■ **What the task asks**: Set down the records once more, please, exactly and with the pictures left out.

>> START

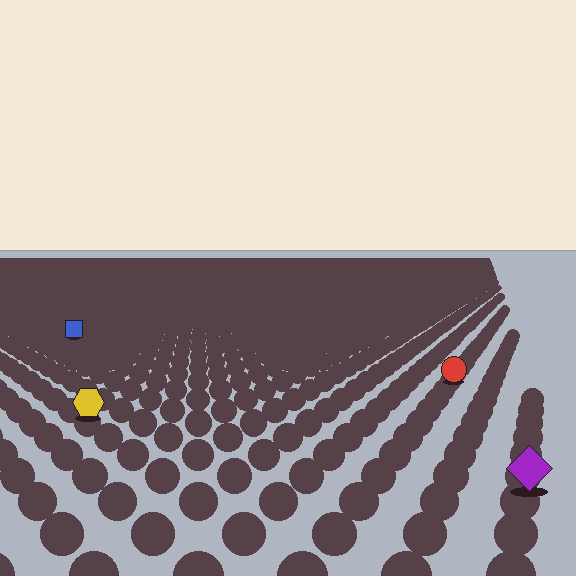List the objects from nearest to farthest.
From nearest to farthest: the purple diamond, the yellow hexagon, the red circle, the blue square.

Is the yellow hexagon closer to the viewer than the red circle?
Yes. The yellow hexagon is closer — you can tell from the texture gradient: the ground texture is coarser near it.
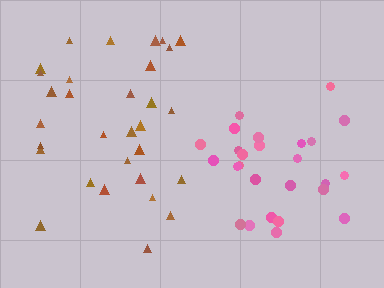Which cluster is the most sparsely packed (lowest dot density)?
Brown.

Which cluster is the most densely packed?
Pink.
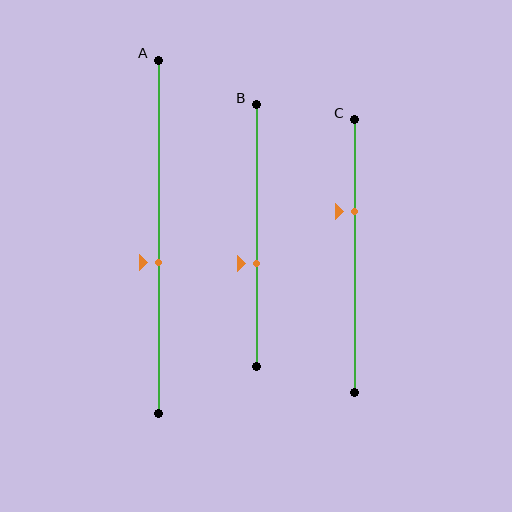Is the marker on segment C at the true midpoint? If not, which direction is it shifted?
No, the marker on segment C is shifted upward by about 16% of the segment length.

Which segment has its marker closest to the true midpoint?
Segment A has its marker closest to the true midpoint.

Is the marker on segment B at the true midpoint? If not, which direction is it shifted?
No, the marker on segment B is shifted downward by about 11% of the segment length.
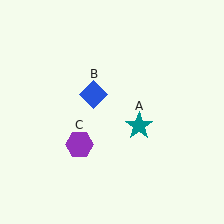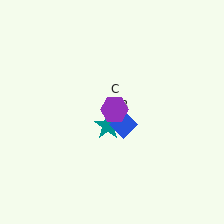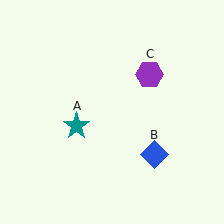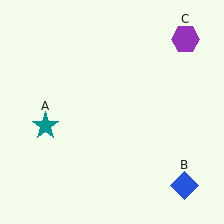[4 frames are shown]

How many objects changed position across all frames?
3 objects changed position: teal star (object A), blue diamond (object B), purple hexagon (object C).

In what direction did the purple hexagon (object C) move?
The purple hexagon (object C) moved up and to the right.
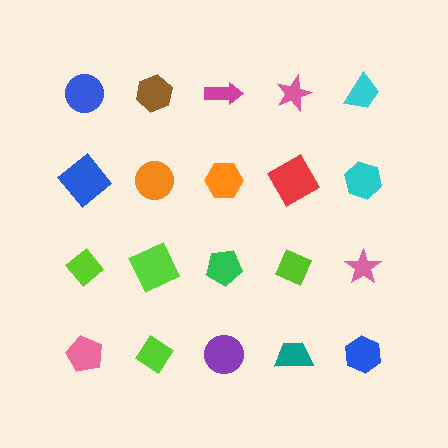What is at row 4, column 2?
A lime diamond.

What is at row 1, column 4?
A pink star.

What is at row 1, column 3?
A magenta arrow.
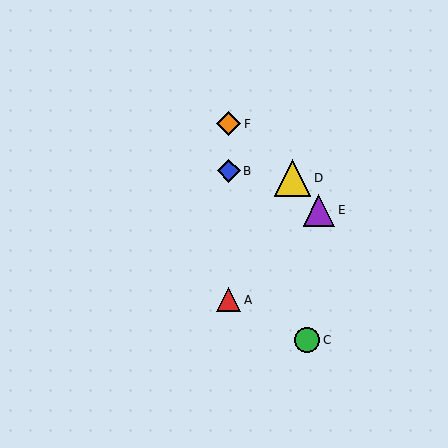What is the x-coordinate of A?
Object A is at x≈229.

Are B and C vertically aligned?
No, B is at x≈229 and C is at x≈307.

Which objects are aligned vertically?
Objects A, B, F are aligned vertically.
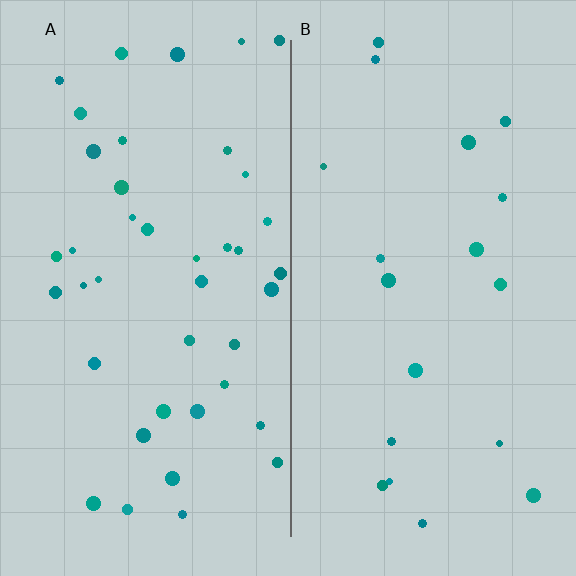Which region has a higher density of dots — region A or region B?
A (the left).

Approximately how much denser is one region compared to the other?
Approximately 2.2× — region A over region B.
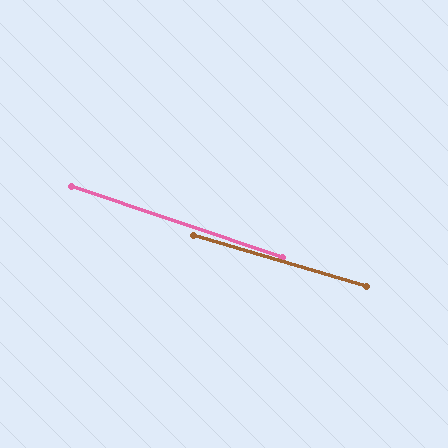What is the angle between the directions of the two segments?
Approximately 2 degrees.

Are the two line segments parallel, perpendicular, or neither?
Parallel — their directions differ by only 1.9°.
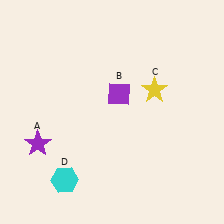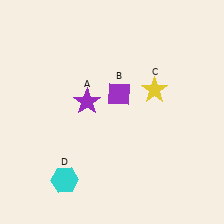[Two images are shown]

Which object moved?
The purple star (A) moved up and to the right.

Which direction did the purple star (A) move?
The purple star (A) moved up and to the right.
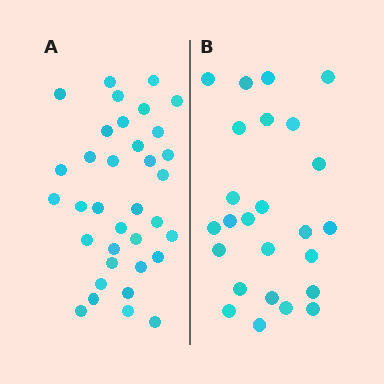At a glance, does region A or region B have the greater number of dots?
Region A (the left region) has more dots.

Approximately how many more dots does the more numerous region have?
Region A has roughly 10 or so more dots than region B.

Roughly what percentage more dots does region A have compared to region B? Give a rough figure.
About 40% more.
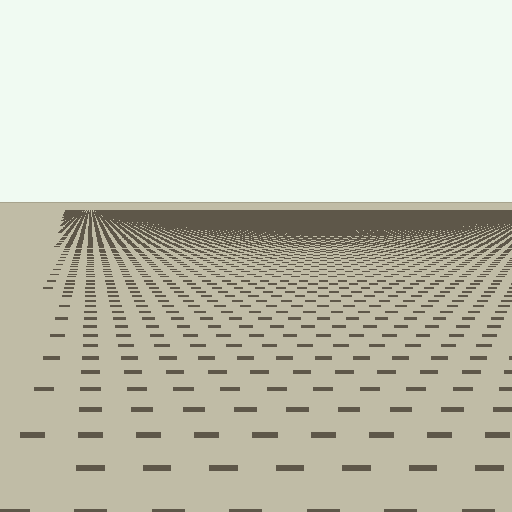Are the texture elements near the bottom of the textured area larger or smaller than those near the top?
Larger. Near the bottom, elements are closer to the viewer and appear at a bigger on-screen size.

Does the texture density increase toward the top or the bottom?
Density increases toward the top.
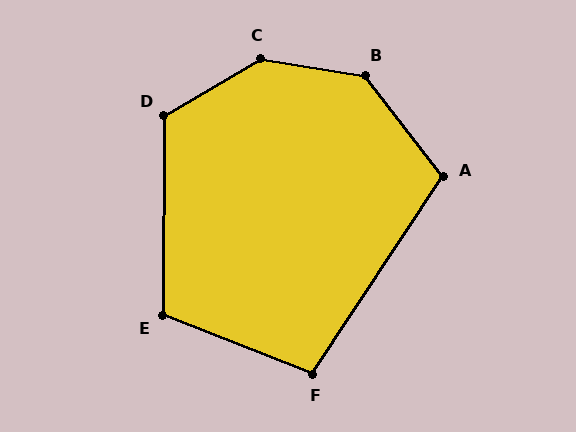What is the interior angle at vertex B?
Approximately 137 degrees (obtuse).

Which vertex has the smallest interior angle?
F, at approximately 102 degrees.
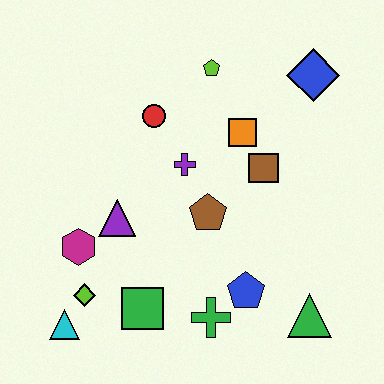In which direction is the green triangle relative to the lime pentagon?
The green triangle is below the lime pentagon.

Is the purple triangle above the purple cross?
No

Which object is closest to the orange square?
The brown square is closest to the orange square.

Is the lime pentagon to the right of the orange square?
No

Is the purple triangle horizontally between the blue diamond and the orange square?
No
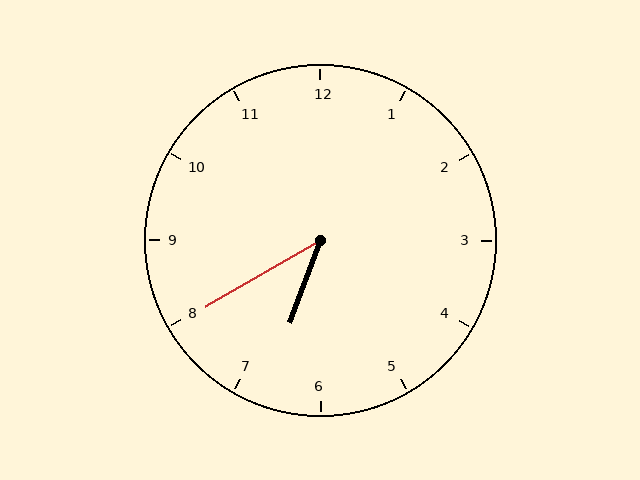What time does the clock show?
6:40.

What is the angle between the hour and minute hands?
Approximately 40 degrees.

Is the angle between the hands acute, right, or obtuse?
It is acute.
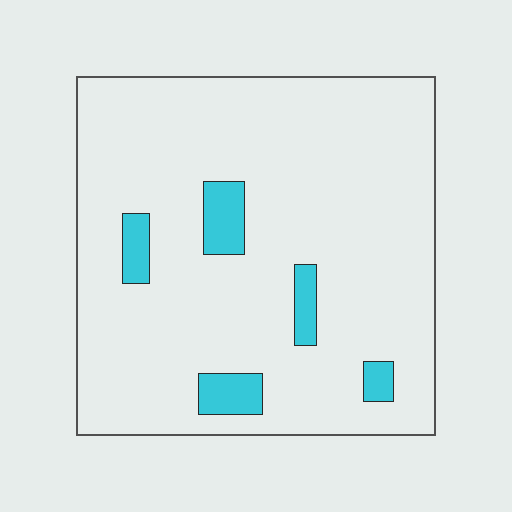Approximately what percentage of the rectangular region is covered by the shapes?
Approximately 10%.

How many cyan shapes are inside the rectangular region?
5.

>> END

■ **Written response**:
List the objects from nearest to farthest.
From nearest to farthest: the purple diamond, the yellow hexagon, the red circle, the blue square.

Is the yellow hexagon closer to the viewer than the red circle?
Yes. The yellow hexagon is closer — you can tell from the texture gradient: the ground texture is coarser near it.
Which cluster is the most sparsely packed (lowest dot density)?
Brown.

Which cluster is the most densely packed?
Pink.
Is the marker on segment C at the true midpoint? If not, which direction is it shifted?
No, the marker on segment C is shifted upward by about 16% of the segment length.

Which segment has its marker closest to the true midpoint?
Segment A has its marker closest to the true midpoint.

Is the marker on segment B at the true midpoint? If not, which direction is it shifted?
No, the marker on segment B is shifted downward by about 11% of the segment length.
[4 frames are shown]

How many objects changed position across all frames?
3 objects changed position: teal star (object A), blue diamond (object B), purple hexagon (object C).

In what direction did the purple hexagon (object C) move?
The purple hexagon (object C) moved up and to the right.
What is at row 4, column 2?
A lime diamond.

What is at row 1, column 4?
A pink star.

What is at row 1, column 3?
A magenta arrow.
What is the x-coordinate of A?
Object A is at x≈229.

Are B and C vertically aligned?
No, B is at x≈229 and C is at x≈307.

Which objects are aligned vertically?
Objects A, B, F are aligned vertically.
Which region has a higher density of dots — region A or region B?
A (the left).

Approximately how much denser is one region compared to the other?
Approximately 2.2× — region A over region B.
What is the angle between the directions of the two segments?
Approximately 2 degrees.

Are the two line segments parallel, perpendicular, or neither?
Parallel — their directions differ by only 1.9°.
[Two images are shown]

Which object moved?
The purple star (A) moved up and to the right.

Which direction did the purple star (A) move?
The purple star (A) moved up and to the right.
At a glance, does region A or region B have the greater number of dots?
Region A (the left region) has more dots.

Approximately how many more dots does the more numerous region have?
Region A has roughly 10 or so more dots than region B.

Roughly what percentage more dots does region A have compared to region B? Give a rough figure.
About 40% more.
Are the texture elements near the bottom of the textured area larger or smaller than those near the top?
Larger. Near the bottom, elements are closer to the viewer and appear at a bigger on-screen size.

Does the texture density increase toward the top or the bottom?
Density increases toward the top.
What is the interior angle at vertex B?
Approximately 137 degrees (obtuse).

Which vertex has the smallest interior angle?
F, at approximately 102 degrees.
In which direction is the green triangle relative to the lime pentagon?
The green triangle is below the lime pentagon.

Is the purple triangle above the purple cross?
No

Which object is closest to the orange square?
The brown square is closest to the orange square.

Is the lime pentagon to the right of the orange square?
No

Is the purple triangle horizontally between the blue diamond and the orange square?
No
What time does the clock show?
6:40.

What is the angle between the hour and minute hands?
Approximately 40 degrees.

Is the angle between the hands acute, right, or obtuse?
It is acute.
Approximately what percentage of the rectangular region is covered by the shapes?
Approximately 10%.

How many cyan shapes are inside the rectangular region?
5.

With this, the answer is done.